→ **Task prompt**:
Take the material below and extract the lines from the one with "What is the interior angle at vertex C?" through the one with "What is the interior angle at vertex E?", word for word, without pictures.

→ **Recorded information**:
————————

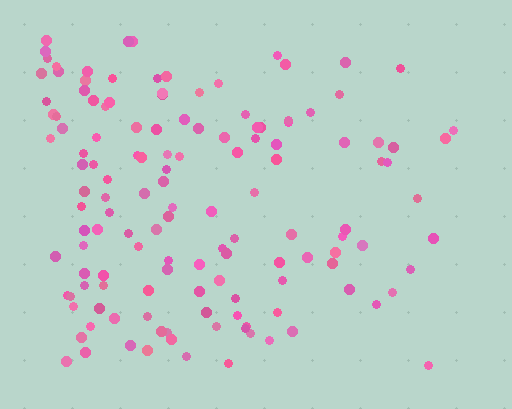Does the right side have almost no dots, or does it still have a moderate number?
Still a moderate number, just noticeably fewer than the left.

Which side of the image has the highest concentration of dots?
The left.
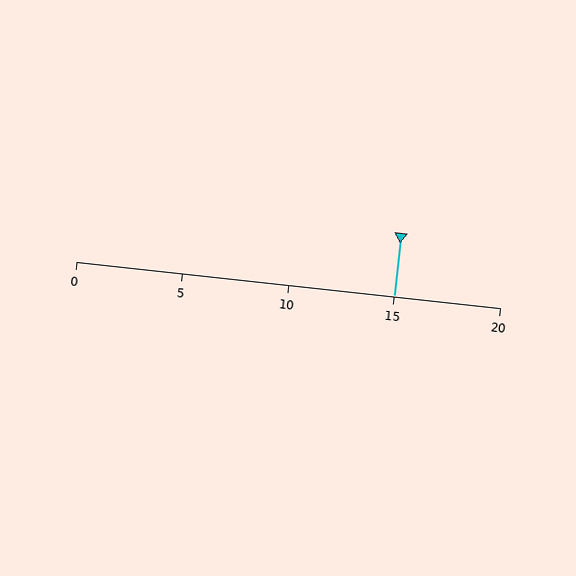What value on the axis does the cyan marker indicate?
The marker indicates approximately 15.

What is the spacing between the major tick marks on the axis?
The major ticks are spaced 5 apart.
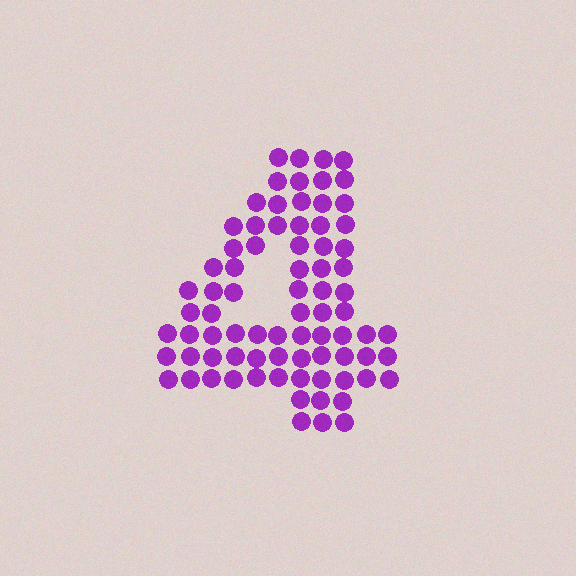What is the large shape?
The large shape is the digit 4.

————————

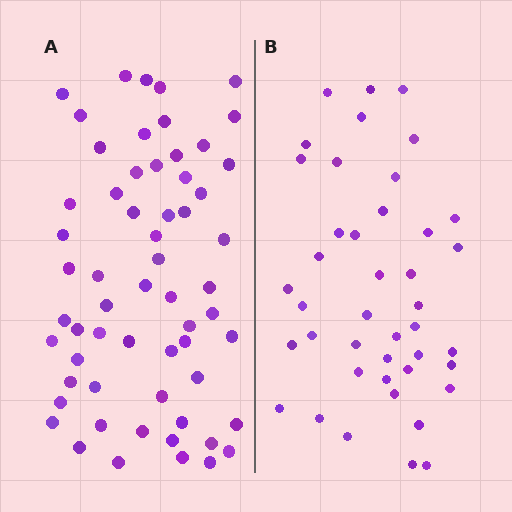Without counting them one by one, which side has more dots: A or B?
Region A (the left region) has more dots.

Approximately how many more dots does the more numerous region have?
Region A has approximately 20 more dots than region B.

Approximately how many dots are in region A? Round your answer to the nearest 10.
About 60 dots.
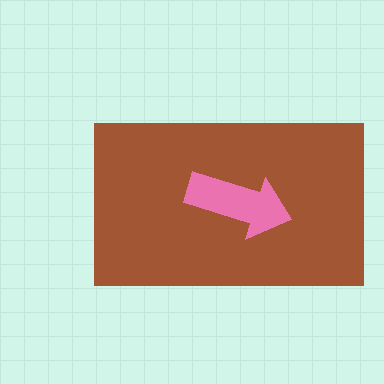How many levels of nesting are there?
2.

————————

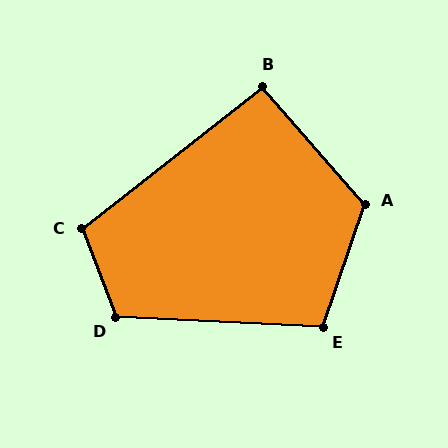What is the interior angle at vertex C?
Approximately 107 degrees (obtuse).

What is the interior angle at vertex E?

————————

→ **Result below**:
What is the interior angle at vertex C?
Approximately 107 degrees (obtuse).

What is the interior angle at vertex E?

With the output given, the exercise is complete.